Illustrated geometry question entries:
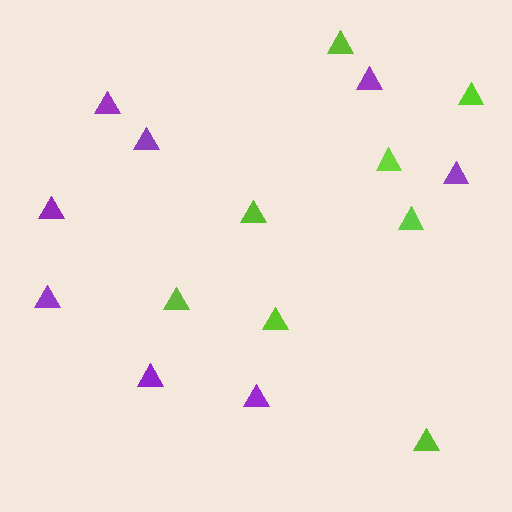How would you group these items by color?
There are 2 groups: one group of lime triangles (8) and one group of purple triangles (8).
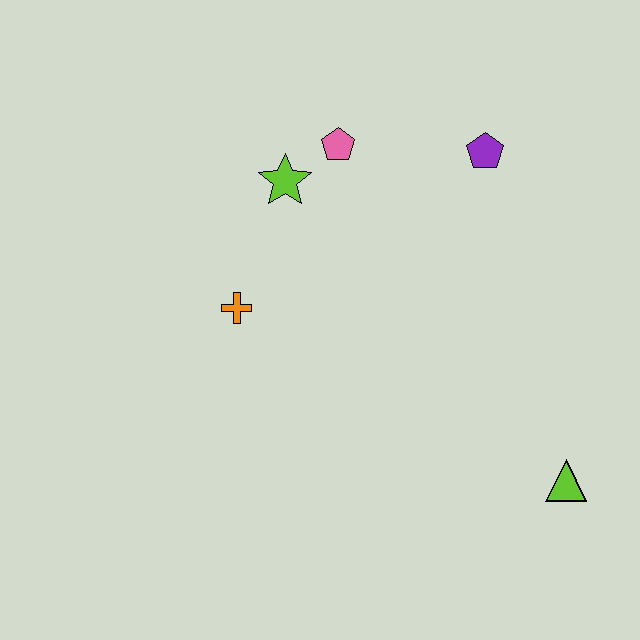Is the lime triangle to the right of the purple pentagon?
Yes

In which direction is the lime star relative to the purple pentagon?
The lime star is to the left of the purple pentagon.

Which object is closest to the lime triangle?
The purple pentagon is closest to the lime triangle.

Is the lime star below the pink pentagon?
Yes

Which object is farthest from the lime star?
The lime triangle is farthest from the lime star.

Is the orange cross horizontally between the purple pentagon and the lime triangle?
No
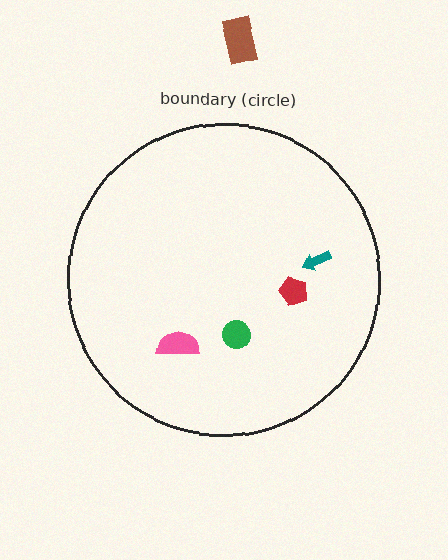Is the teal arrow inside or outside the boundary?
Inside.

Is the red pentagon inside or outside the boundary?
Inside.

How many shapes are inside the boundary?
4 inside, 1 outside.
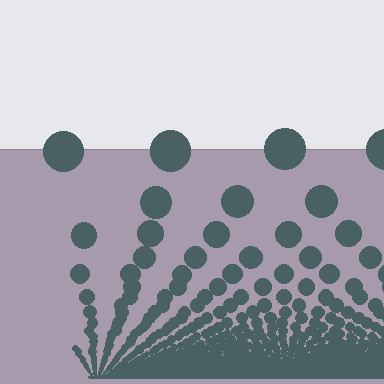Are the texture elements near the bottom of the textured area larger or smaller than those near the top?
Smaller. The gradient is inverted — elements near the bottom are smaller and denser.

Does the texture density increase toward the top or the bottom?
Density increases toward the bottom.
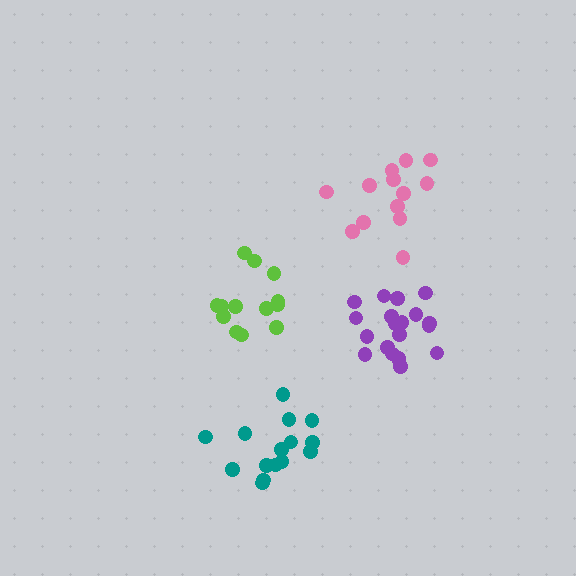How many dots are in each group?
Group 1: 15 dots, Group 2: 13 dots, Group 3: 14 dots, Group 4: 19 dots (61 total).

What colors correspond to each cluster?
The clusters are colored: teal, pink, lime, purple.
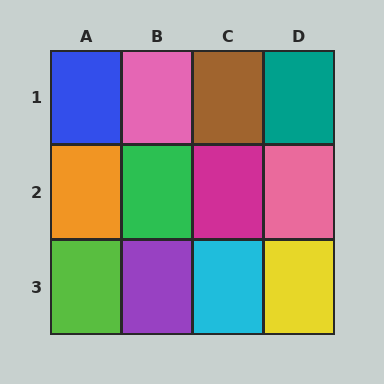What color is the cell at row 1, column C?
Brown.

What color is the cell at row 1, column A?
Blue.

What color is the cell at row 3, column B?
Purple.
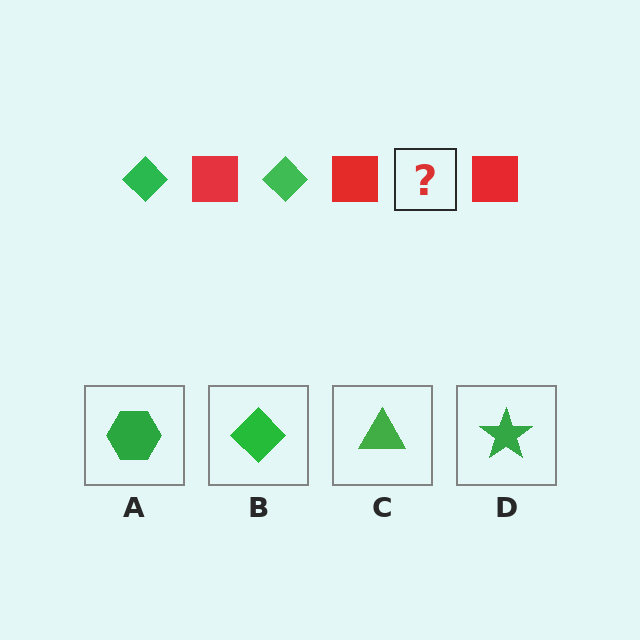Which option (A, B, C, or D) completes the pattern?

Stated goal: Every line should be retyped exactly, with the pictures omitted.

Complete response:
How would you group these items by color?
There are 2 groups: one group of lime triangles (8) and one group of purple triangles (8).
Is the lime triangle to the right of the purple pentagon?
Yes

In which direction is the lime star relative to the purple pentagon?
The lime star is to the left of the purple pentagon.

Which object is closest to the lime triangle?
The purple pentagon is closest to the lime triangle.

Is the lime star below the pink pentagon?
Yes

Which object is farthest from the lime star?
The lime triangle is farthest from the lime star.

Is the orange cross horizontally between the purple pentagon and the lime triangle?
No
Is the teal arrow inside or outside the boundary?
Inside.

Is the red pentagon inside or outside the boundary?
Inside.

How many shapes are inside the boundary?
4 inside, 1 outside.
Are the texture elements near the bottom of the textured area larger or smaller than those near the top?
Smaller. The gradient is inverted — elements near the bottom are smaller and denser.

Does the texture density increase toward the top or the bottom?
Density increases toward the bottom.
How many dots are in each group?
Group 1: 15 dots, Group 2: 13 dots, Group 3: 14 dots, Group 4: 19 dots (61 total).

What colors correspond to each cluster?
The clusters are colored: teal, pink, lime, purple.
What color is the cell at row 1, column C?
Brown.

What color is the cell at row 1, column A?
Blue.

What color is the cell at row 3, column B?
Purple.
Which option (A, B, C, or D) completes the pattern?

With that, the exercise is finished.